THE EXERCISE: Copy all the entries below exactly, but not the pictures.

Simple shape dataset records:
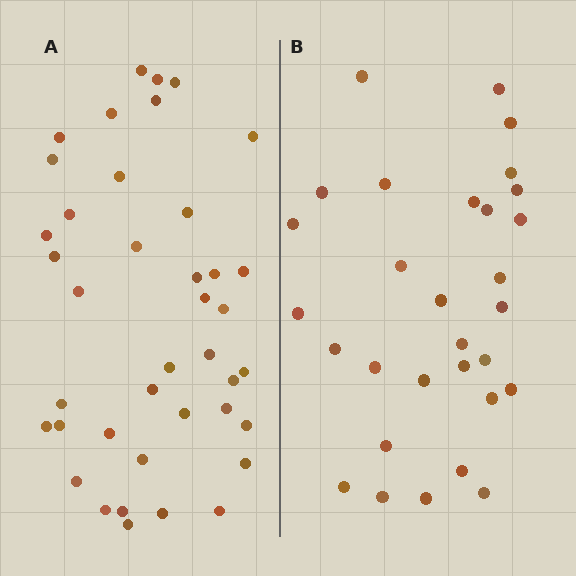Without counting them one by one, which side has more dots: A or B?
Region A (the left region) has more dots.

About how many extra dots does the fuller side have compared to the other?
Region A has roughly 10 or so more dots than region B.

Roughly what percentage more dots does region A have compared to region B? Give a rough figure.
About 35% more.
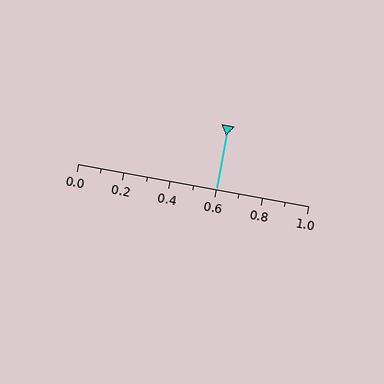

OUTPUT BELOW:
Without counting them one by one, which side has more dots: A or B?
Region A (the left region) has more dots.

About how many extra dots does the fuller side have compared to the other?
Region A has roughly 10 or so more dots than region B.

Roughly what percentage more dots does region A have compared to region B? Give a rough figure.
About 35% more.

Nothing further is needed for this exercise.